• STATED PROBLEM
Each line from the one that holds "What differs between the two panels?" to the end of the records is to be retyped exactly. Pictures are not part of the copy.

• RECORDED INFORMATION
╔══

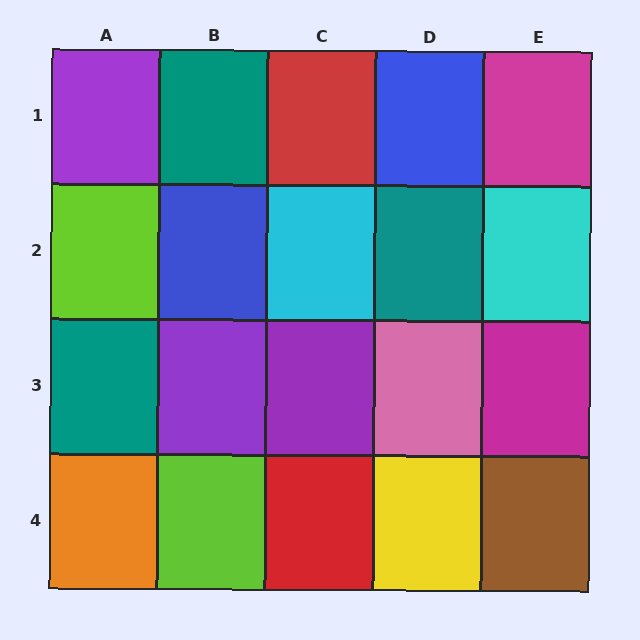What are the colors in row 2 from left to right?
Lime, blue, cyan, teal, cyan.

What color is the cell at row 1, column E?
Magenta.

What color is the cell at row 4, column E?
Brown.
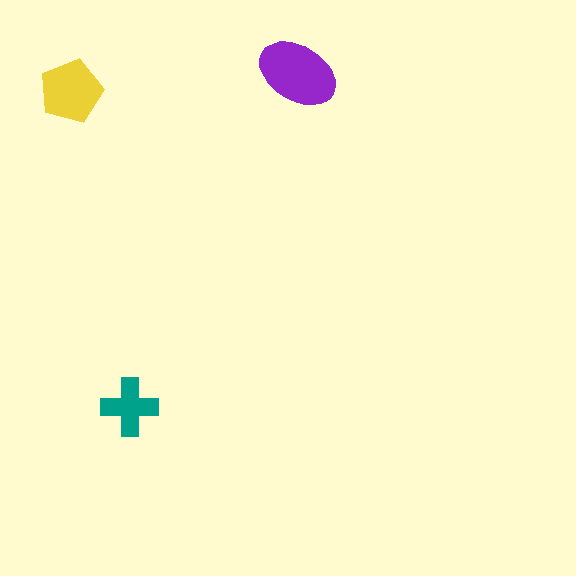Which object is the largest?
The purple ellipse.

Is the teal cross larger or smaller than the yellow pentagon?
Smaller.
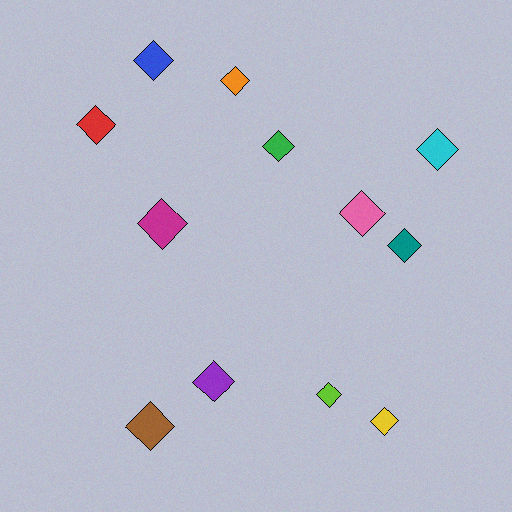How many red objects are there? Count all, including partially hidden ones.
There is 1 red object.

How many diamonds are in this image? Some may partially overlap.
There are 12 diamonds.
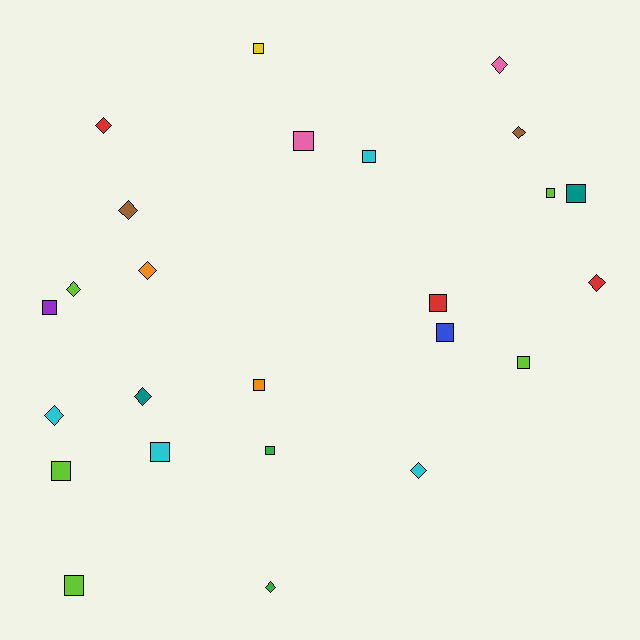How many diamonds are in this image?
There are 11 diamonds.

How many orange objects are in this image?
There are 2 orange objects.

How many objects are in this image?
There are 25 objects.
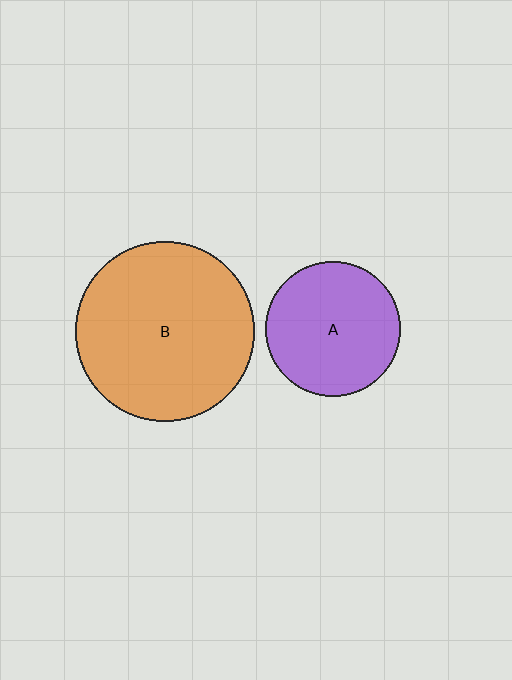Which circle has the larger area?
Circle B (orange).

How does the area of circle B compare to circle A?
Approximately 1.8 times.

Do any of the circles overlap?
No, none of the circles overlap.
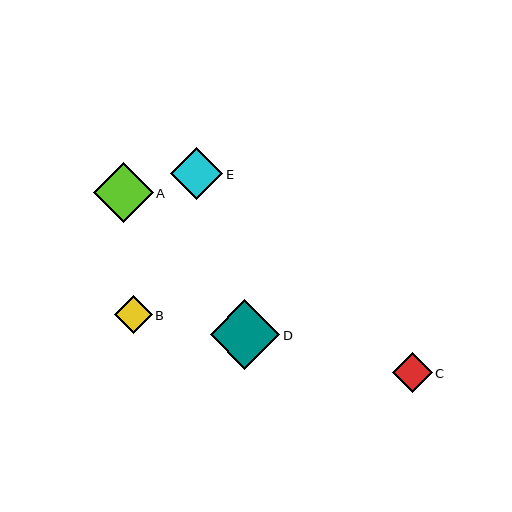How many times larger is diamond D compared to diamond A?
Diamond D is approximately 1.2 times the size of diamond A.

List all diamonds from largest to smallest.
From largest to smallest: D, A, E, C, B.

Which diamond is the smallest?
Diamond B is the smallest with a size of approximately 38 pixels.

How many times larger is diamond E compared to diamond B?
Diamond E is approximately 1.4 times the size of diamond B.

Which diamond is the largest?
Diamond D is the largest with a size of approximately 70 pixels.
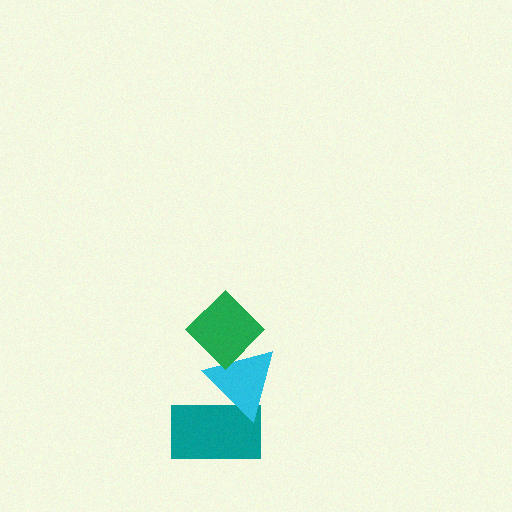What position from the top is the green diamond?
The green diamond is 1st from the top.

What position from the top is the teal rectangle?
The teal rectangle is 3rd from the top.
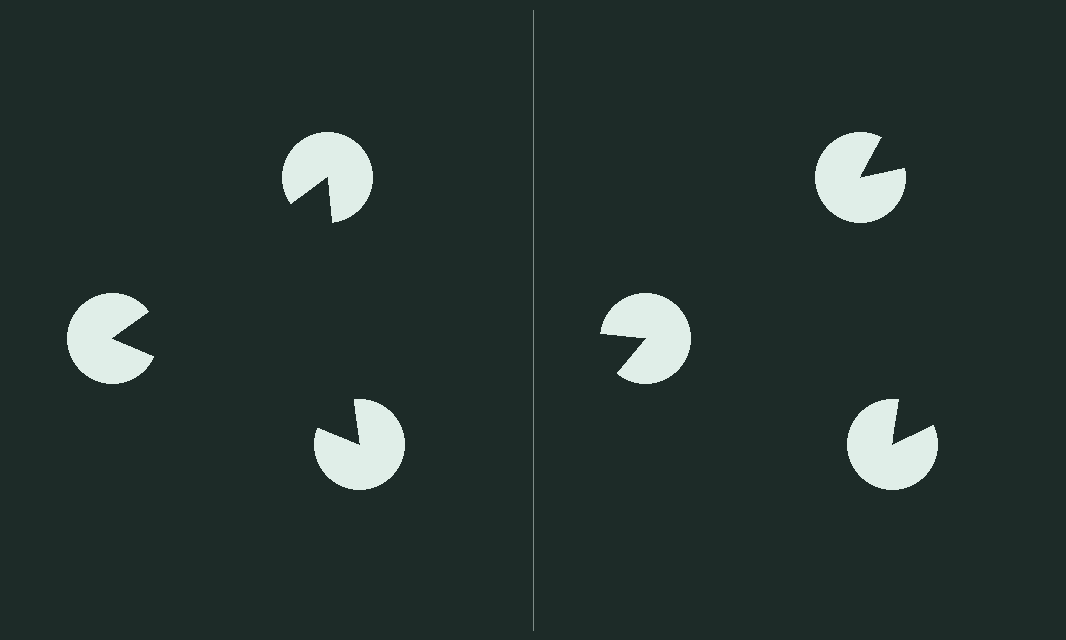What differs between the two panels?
The pac-man discs are positioned identically on both sides; only the wedge orientations differ. On the left they align to a triangle; on the right they are misaligned.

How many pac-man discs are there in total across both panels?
6 — 3 on each side.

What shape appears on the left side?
An illusory triangle.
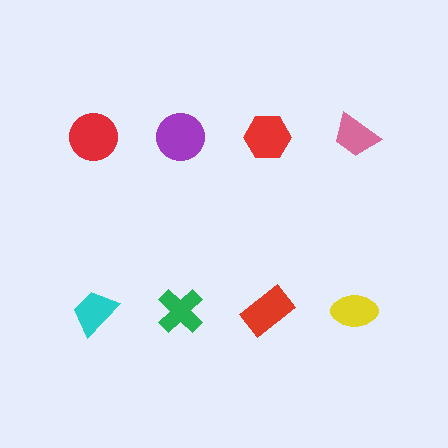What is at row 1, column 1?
A red circle.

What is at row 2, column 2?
A green cross.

╚══

• WRITTEN SOLUTION
What differs between the two panels?
The pac-man discs are positioned identically on both sides; only the wedge orientations differ. On the left they align to a triangle; on the right they are misaligned.

How many pac-man discs are there in total across both panels?
6 — 3 on each side.

What shape appears on the left side?
An illusory triangle.
What is at row 1, column 1?
A red circle.

What is at row 2, column 2?
A green cross.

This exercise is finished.